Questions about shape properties
'''
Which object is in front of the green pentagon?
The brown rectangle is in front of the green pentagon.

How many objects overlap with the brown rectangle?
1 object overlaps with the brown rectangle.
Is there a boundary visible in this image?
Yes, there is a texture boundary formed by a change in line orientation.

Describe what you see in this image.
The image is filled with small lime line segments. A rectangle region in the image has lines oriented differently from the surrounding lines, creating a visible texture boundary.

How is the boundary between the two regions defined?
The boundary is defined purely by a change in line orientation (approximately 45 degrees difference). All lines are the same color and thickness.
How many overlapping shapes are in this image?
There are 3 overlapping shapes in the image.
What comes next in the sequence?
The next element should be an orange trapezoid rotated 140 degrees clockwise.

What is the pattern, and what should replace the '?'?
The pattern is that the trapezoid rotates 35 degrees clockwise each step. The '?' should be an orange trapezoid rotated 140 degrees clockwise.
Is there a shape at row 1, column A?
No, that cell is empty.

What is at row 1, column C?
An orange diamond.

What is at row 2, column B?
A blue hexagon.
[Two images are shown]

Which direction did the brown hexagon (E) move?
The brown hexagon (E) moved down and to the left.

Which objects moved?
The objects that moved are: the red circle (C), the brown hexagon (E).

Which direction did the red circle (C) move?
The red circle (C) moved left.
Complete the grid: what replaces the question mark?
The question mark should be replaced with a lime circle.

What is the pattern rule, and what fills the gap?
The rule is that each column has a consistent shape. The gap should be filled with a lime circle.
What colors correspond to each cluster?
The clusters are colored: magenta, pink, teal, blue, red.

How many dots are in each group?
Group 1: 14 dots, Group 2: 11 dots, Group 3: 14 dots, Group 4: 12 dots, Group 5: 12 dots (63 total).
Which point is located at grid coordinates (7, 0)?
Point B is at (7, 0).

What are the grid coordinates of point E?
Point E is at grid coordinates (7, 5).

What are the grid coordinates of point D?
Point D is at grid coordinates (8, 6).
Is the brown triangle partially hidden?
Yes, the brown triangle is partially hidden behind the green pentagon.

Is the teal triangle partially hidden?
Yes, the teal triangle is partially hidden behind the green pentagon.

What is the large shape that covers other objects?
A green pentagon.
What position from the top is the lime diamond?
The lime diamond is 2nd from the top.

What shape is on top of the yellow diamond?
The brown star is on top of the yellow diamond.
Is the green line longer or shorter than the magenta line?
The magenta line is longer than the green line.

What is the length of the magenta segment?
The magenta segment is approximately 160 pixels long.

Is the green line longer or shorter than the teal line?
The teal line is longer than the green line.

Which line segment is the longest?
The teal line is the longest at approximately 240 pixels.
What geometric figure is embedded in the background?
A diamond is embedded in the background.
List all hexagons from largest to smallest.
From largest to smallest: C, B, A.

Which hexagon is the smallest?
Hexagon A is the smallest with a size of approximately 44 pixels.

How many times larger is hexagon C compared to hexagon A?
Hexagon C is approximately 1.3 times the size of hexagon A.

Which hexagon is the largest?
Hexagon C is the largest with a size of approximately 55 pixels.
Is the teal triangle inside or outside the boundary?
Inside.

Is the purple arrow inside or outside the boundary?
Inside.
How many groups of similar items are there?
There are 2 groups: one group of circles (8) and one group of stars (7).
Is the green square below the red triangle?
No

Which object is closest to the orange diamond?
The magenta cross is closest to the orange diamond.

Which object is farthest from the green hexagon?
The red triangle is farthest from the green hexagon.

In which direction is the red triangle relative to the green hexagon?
'''
-- DESCRIPTION OF THE TASK --
Give back the lines above exactly, from the one with "Which hexagon is the smallest?" through the last line.

-- FINAL ANSWER --
Which hexagon is the smallest?
Hexagon A is the smallest with a size of approximately 44 pixels.

How many times larger is hexagon C compared to hexagon A?
Hexagon C is approximately 1.3 times the size of hexagon A.

Which hexagon is the largest?
Hexagon C is the largest with a size of approximately 55 pixels.
Is the teal triangle inside or outside the boundary?
Inside.

Is the purple arrow inside or outside the boundary?
Inside.
How many groups of similar items are there?
There are 2 groups: one group of circles (8) and one group of stars (7).
Is the green square below the red triangle?
No

Which object is closest to the orange diamond?
The magenta cross is closest to the orange diamond.

Which object is farthest from the green hexagon?
The red triangle is farthest from the green hexagon.

In which direction is the red triangle relative to the green hexagon?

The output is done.